TASK DIRECTIONS: Please print every record below exactly as it appears, but leave out the pictures.
************
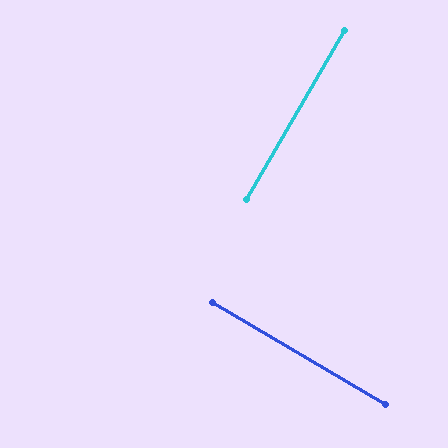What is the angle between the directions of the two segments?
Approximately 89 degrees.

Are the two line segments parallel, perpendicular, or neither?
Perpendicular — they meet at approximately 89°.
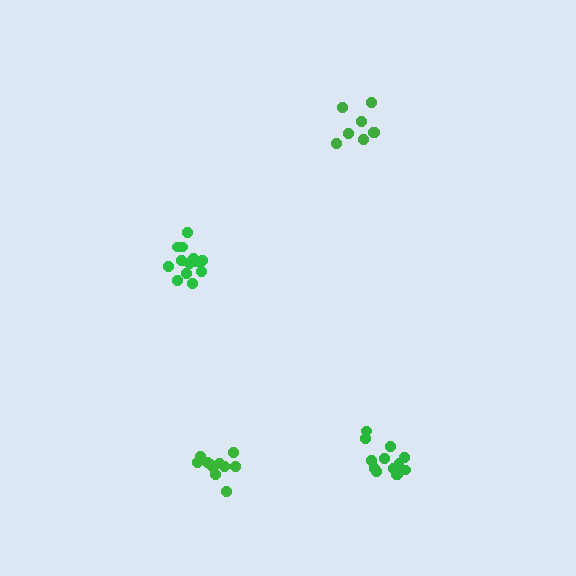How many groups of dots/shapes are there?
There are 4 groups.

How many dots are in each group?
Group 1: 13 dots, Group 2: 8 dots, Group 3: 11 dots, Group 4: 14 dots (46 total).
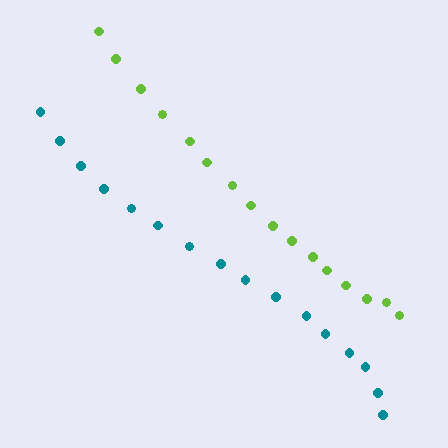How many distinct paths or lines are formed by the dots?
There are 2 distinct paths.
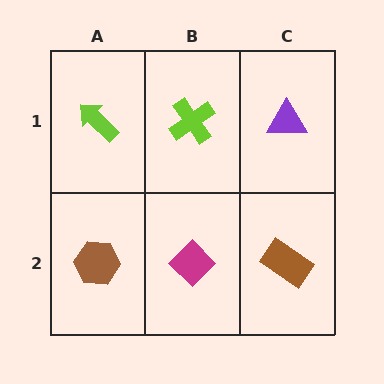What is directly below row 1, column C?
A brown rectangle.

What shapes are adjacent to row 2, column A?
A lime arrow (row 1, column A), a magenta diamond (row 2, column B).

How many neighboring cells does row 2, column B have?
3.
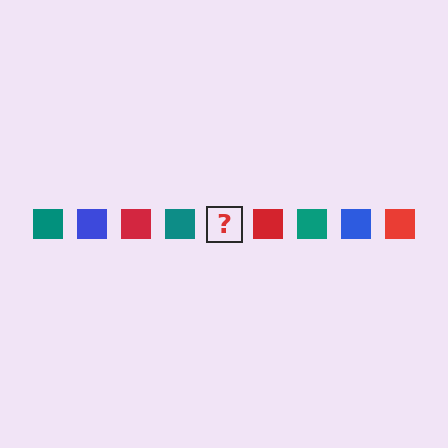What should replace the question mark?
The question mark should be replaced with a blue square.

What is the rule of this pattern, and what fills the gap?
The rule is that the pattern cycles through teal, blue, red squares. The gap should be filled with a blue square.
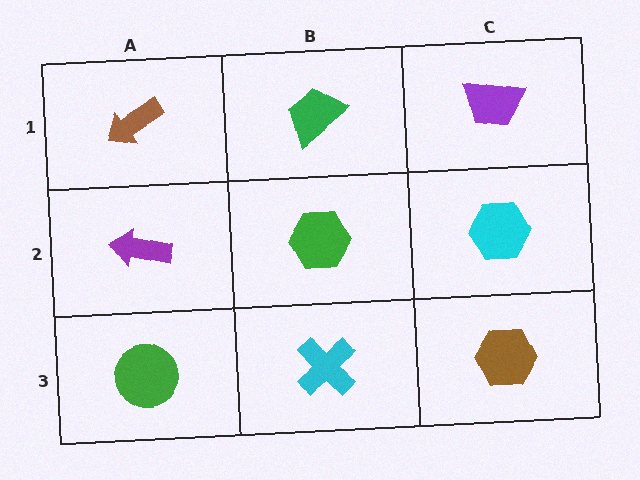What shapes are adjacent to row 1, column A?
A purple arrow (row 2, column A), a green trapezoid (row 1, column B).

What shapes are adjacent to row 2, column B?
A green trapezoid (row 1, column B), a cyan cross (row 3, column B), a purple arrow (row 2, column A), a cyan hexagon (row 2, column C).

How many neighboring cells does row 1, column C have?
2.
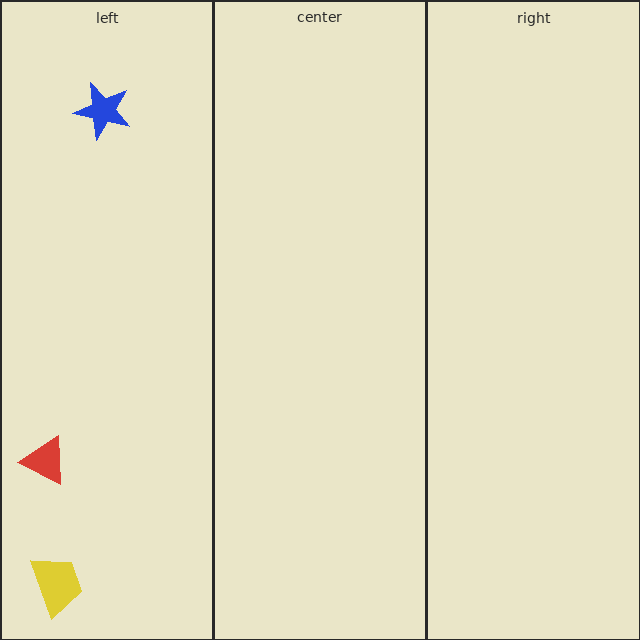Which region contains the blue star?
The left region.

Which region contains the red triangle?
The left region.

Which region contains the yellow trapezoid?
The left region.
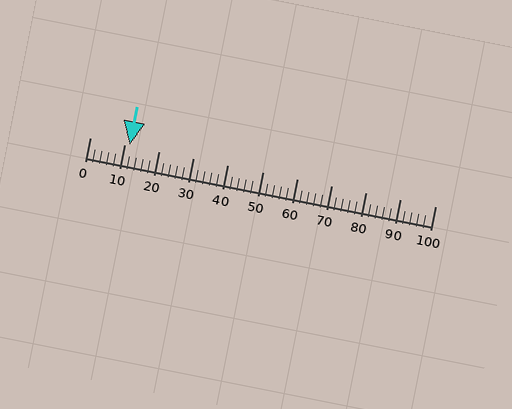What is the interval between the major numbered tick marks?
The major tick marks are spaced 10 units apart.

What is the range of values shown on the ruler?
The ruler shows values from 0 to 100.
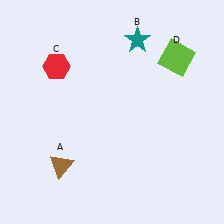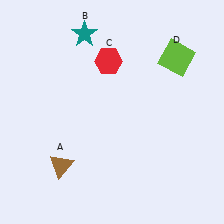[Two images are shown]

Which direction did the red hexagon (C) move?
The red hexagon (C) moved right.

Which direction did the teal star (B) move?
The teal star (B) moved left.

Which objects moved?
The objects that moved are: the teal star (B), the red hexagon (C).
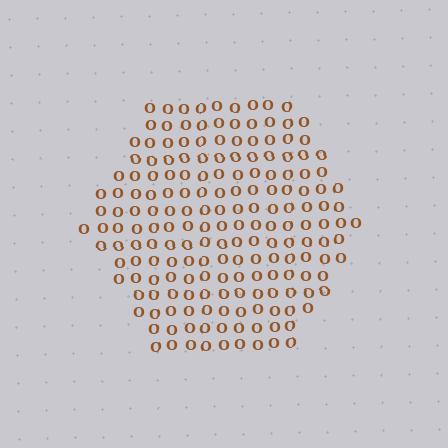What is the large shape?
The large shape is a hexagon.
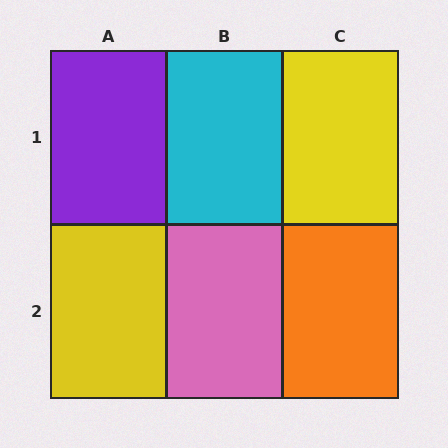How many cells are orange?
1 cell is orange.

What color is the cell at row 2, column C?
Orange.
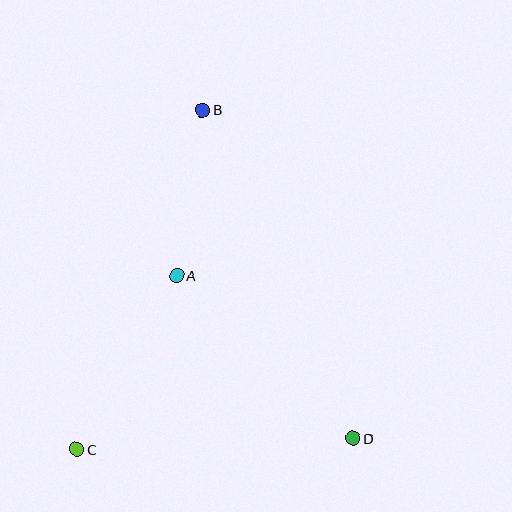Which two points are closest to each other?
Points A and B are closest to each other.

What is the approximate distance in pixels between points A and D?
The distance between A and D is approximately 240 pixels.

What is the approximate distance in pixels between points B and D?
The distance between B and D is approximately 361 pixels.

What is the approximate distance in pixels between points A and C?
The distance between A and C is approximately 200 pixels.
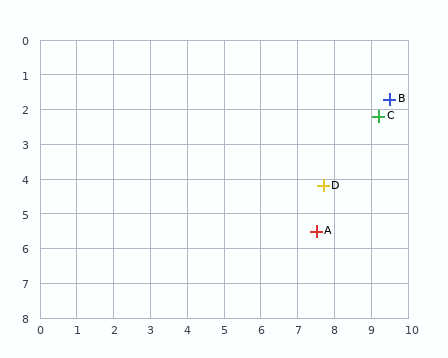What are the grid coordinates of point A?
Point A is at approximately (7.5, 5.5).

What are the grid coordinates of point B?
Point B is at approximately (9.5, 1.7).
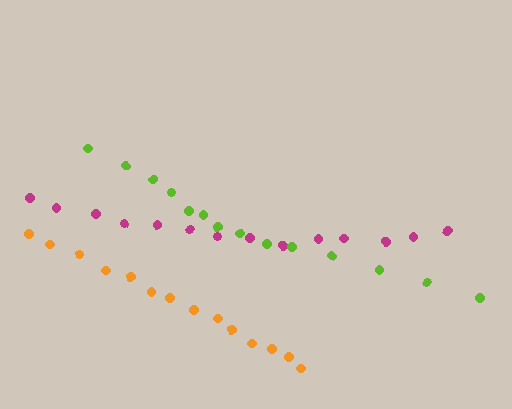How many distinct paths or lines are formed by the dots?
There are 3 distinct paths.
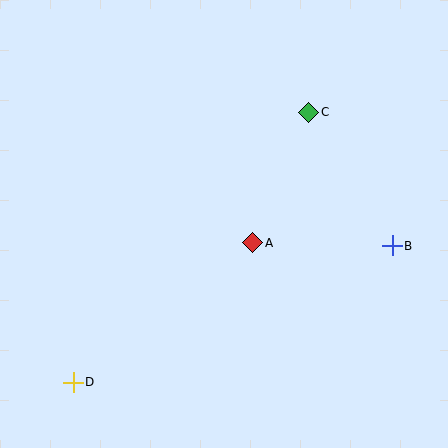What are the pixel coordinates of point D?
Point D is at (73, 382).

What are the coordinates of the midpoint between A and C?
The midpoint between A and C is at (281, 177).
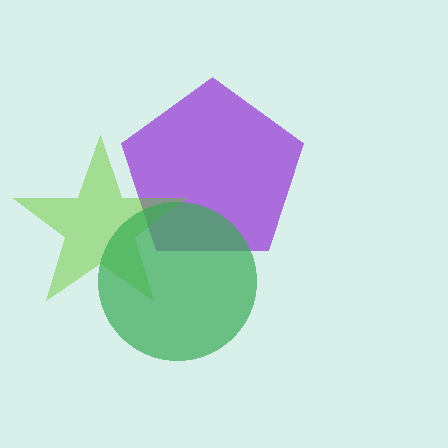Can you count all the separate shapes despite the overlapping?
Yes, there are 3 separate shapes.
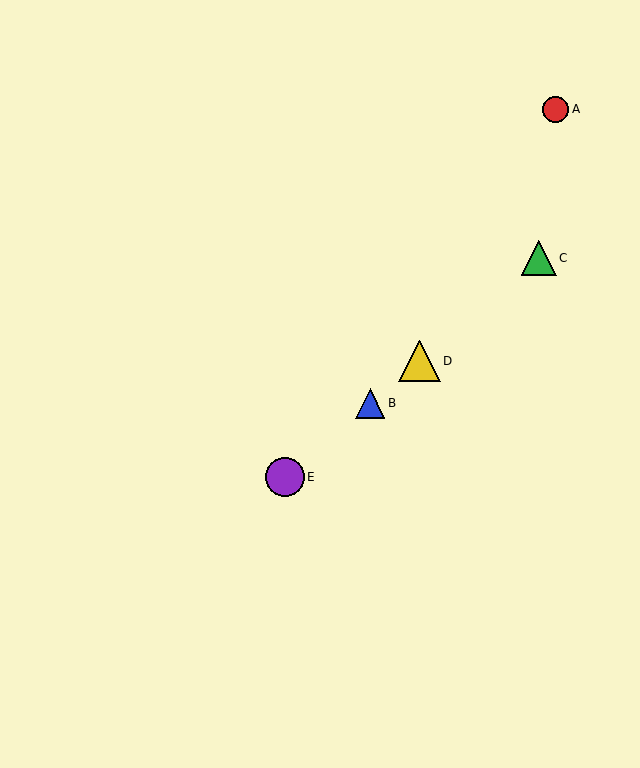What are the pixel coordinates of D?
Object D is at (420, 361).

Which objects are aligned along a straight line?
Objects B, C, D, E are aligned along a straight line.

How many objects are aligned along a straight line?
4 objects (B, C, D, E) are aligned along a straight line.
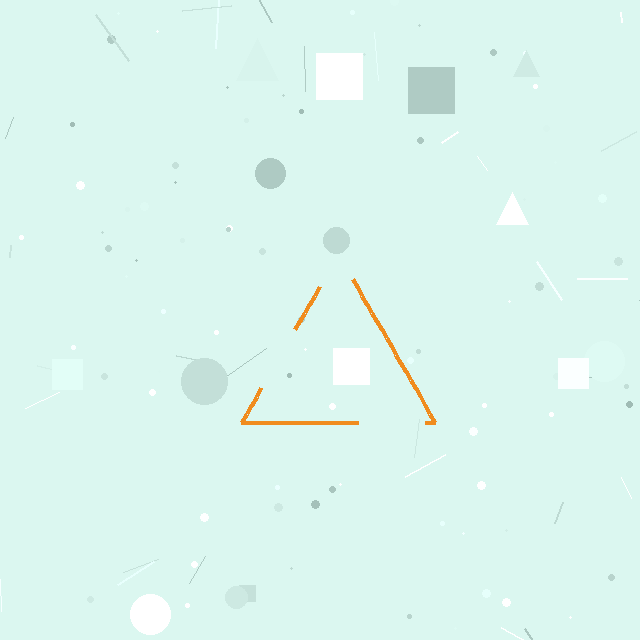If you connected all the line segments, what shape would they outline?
************
RESPONSE TO THIS TASK:
What is the angle between the directions of the two segments?
Approximately 89 degrees.

Are the two line segments parallel, perpendicular, or neither?
Perpendicular — they meet at approximately 89°.
How many groups of dots/shapes are there?
There are 4 groups.

How many dots are in each group?
Group 1: 13 dots, Group 2: 8 dots, Group 3: 11 dots, Group 4: 14 dots (46 total).
How many distinct paths or lines are formed by the dots?
There are 2 distinct paths.
What is directly below row 1, column C?
A brown rectangle.

What shapes are adjacent to row 2, column A?
A lime arrow (row 1, column A), a magenta diamond (row 2, column B).

How many neighboring cells does row 2, column B have?
3.
What should replace the question mark?
The question mark should be replaced with a blue square.

What is the rule of this pattern, and what fills the gap?
The rule is that the pattern cycles through teal, blue, red squares. The gap should be filled with a blue square.
What shapes are adjacent to row 1, column A?
A purple arrow (row 2, column A), a green trapezoid (row 1, column B).

What shapes are adjacent to row 2, column B?
A green trapezoid (row 1, column B), a cyan cross (row 3, column B), a purple arrow (row 2, column A), a cyan hexagon (row 2, column C).

How many neighboring cells does row 1, column C have?
2.
Which region contains the blue star?
The left region.

Which region contains the red triangle?
The left region.

Which region contains the yellow trapezoid?
The left region.
What is the interval between the major numbered tick marks?
The major tick marks are spaced 10 units apart.

What is the range of values shown on the ruler?
The ruler shows values from 0 to 100.
[Two images are shown]

Which direction did the red hexagon (C) move?
The red hexagon (C) moved right.

Which direction did the teal star (B) move?
The teal star (B) moved left.

Which objects moved?
The objects that moved are: the teal star (B), the red hexagon (C).
What is the large shape?
The large shape is a hexagon.
How many cells are orange?
1 cell is orange.

What color is the cell at row 2, column C?
Orange.
Which two points are closest to each other?
Points A and B are closest to each other.

What is the approximate distance in pixels between points A and D?
The distance between A and D is approximately 240 pixels.

What is the approximate distance in pixels between points B and D?
The distance between B and D is approximately 361 pixels.

What is the approximate distance in pixels between points A and C?
The distance between A and C is approximately 200 pixels.
What are the grid coordinates of point A?
Point A is at approximately (7.5, 5.5).

What are the grid coordinates of point B?
Point B is at approximately (9.5, 1.7).
How many distinct paths or lines are formed by the dots?
There are 3 distinct paths.
What are the pixel coordinates of point D?
Point D is at (73, 382).

What are the coordinates of the midpoint between A and C?
The midpoint between A and C is at (281, 177).
Can you count all the separate shapes despite the overlapping?
Yes, there are 3 separate shapes.
What are the pixel coordinates of D?
Object D is at (420, 361).

Which objects are aligned along a straight line?
Objects B, C, D, E are aligned along a straight line.

How many objects are aligned along a straight line?
4 objects (B, C, D, E) are aligned along a straight line.
If you connected all the line segments, what shape would they outline?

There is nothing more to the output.